## CHALLENGE
All entries below need to be written out exactly, but without their pictures.

Raw records
+ + + + +

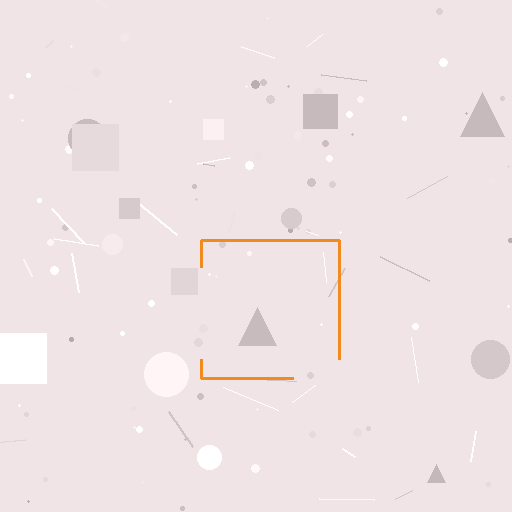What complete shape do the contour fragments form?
The contour fragments form a square.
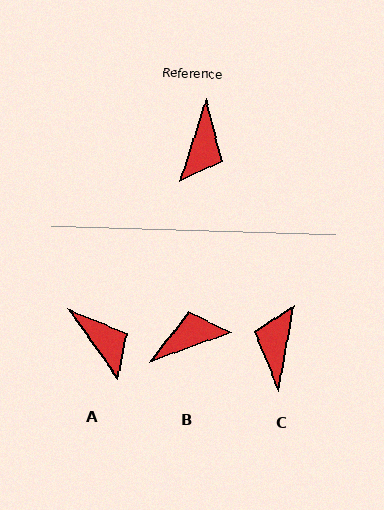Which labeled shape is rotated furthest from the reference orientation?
C, about 172 degrees away.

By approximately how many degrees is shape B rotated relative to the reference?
Approximately 128 degrees counter-clockwise.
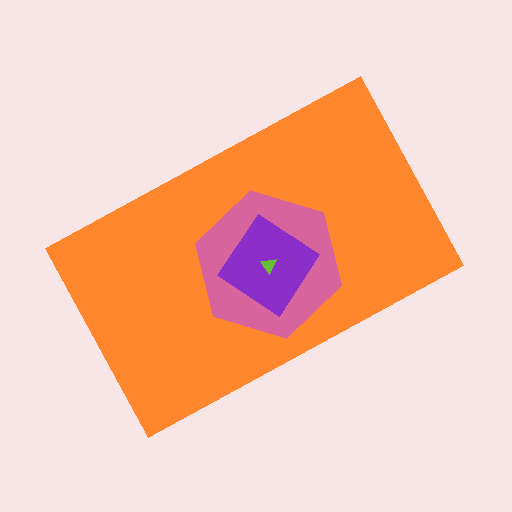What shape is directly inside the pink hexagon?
The purple diamond.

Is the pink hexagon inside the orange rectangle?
Yes.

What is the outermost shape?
The orange rectangle.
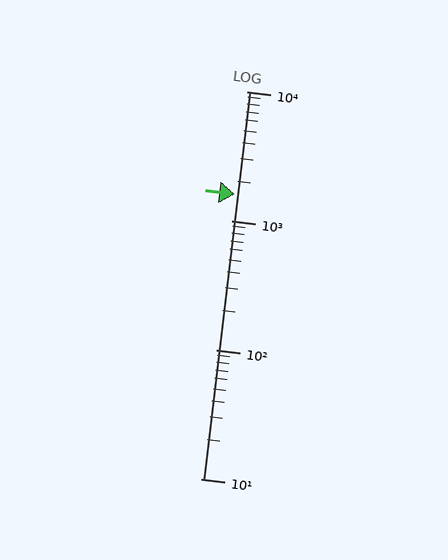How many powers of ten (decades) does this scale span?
The scale spans 3 decades, from 10 to 10000.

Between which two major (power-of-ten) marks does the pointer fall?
The pointer is between 1000 and 10000.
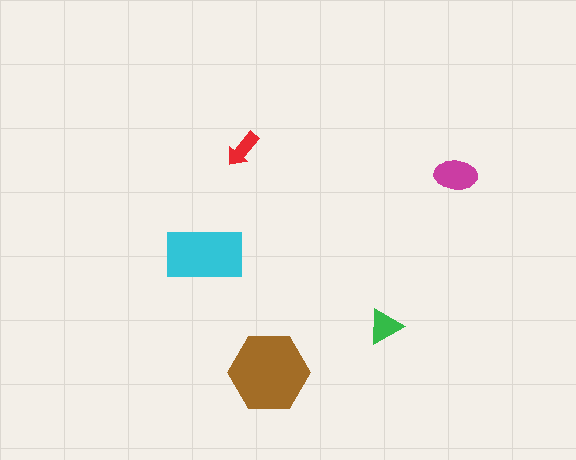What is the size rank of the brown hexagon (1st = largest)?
1st.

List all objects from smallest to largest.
The red arrow, the green triangle, the magenta ellipse, the cyan rectangle, the brown hexagon.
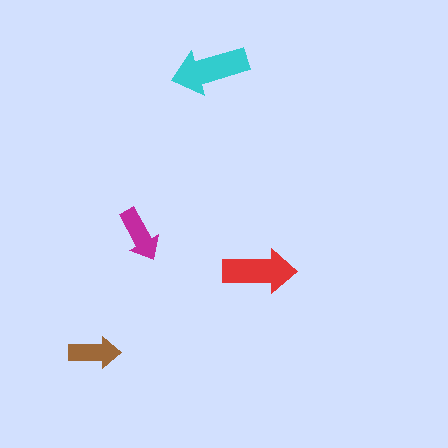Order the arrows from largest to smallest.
the cyan one, the red one, the magenta one, the brown one.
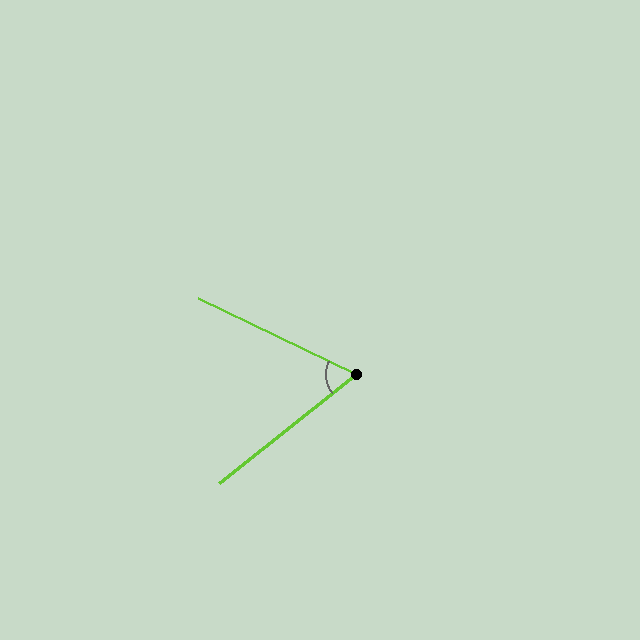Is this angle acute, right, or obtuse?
It is acute.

+ + + + +

## ANSWER TO THIS PROBLEM
What complete shape do the contour fragments form?
The contour fragments form a square.
Which labeled shape is rotated furthest from the reference orientation?
C, about 172 degrees away.

By approximately how many degrees is shape B rotated relative to the reference?
Approximately 128 degrees counter-clockwise.
What shape is directly inside the pink hexagon?
The purple diamond.

Is the pink hexagon inside the orange rectangle?
Yes.

What is the outermost shape?
The orange rectangle.
How many powers of ten (decades) does this scale span?
The scale spans 3 decades, from 10 to 10000.

Between which two major (power-of-ten) marks does the pointer fall?
The pointer is between 1000 and 10000.
What is the size rank of the brown hexagon (1st = largest)?
1st.

List all objects from smallest to largest.
The red arrow, the green triangle, the magenta ellipse, the cyan rectangle, the brown hexagon.
Order the arrows from largest to smallest.
the cyan one, the red one, the magenta one, the brown one.
Is this angle acute, right, or obtuse?
It is acute.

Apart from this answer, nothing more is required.